WHAT TO PRODUCE » Transcribe the records that follow. Keep every word exactly, and drop the pictures.

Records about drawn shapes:
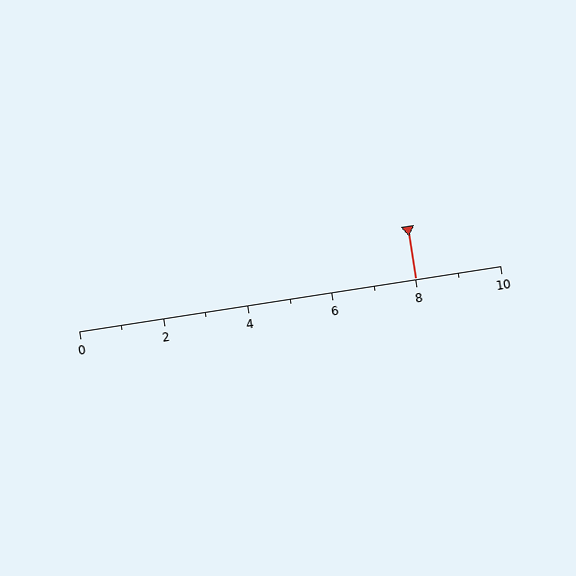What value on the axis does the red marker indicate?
The marker indicates approximately 8.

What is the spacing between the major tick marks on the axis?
The major ticks are spaced 2 apart.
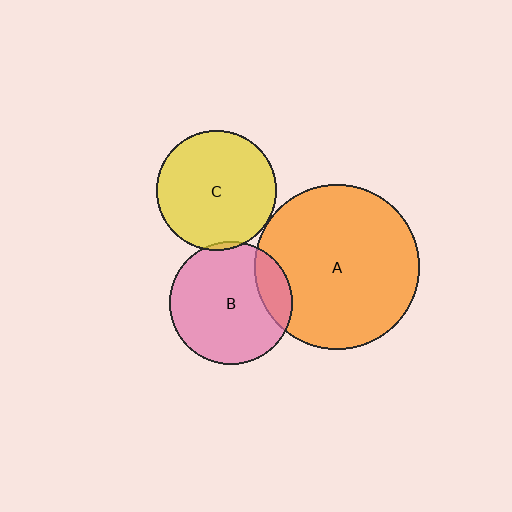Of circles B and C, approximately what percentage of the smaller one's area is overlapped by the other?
Approximately 5%.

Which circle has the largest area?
Circle A (orange).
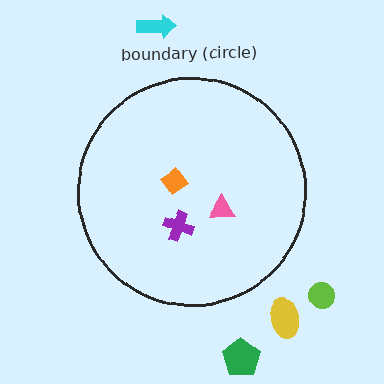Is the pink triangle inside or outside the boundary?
Inside.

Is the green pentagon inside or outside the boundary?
Outside.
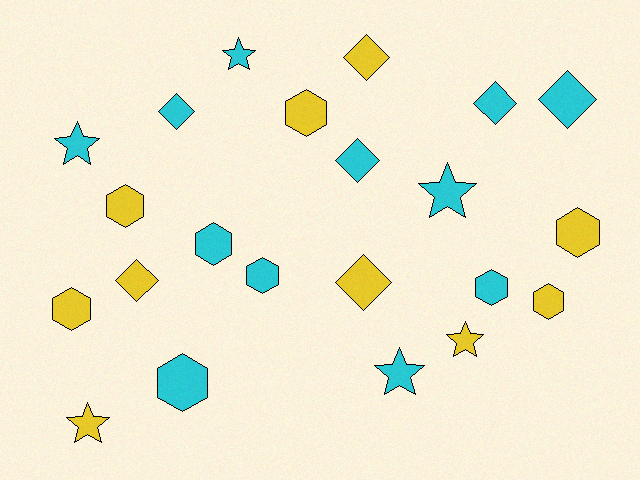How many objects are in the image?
There are 22 objects.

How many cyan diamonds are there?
There are 4 cyan diamonds.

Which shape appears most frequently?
Hexagon, with 9 objects.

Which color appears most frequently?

WRITTEN ANSWER »
What value on the axis does the red marker indicate?
The marker indicates approximately 8.

What is the spacing between the major tick marks on the axis?
The major ticks are spaced 2 apart.
Of circles B and C, approximately what percentage of the smaller one's area is overlapped by the other?
Approximately 5%.

Which circle has the largest area?
Circle A (orange).
Is the pink triangle inside or outside the boundary?
Inside.

Is the green pentagon inside or outside the boundary?
Outside.
How many objects are in the image?
There are 22 objects.

How many cyan diamonds are there?
There are 4 cyan diamonds.

Which shape appears most frequently?
Hexagon, with 9 objects.

Which color appears most frequently?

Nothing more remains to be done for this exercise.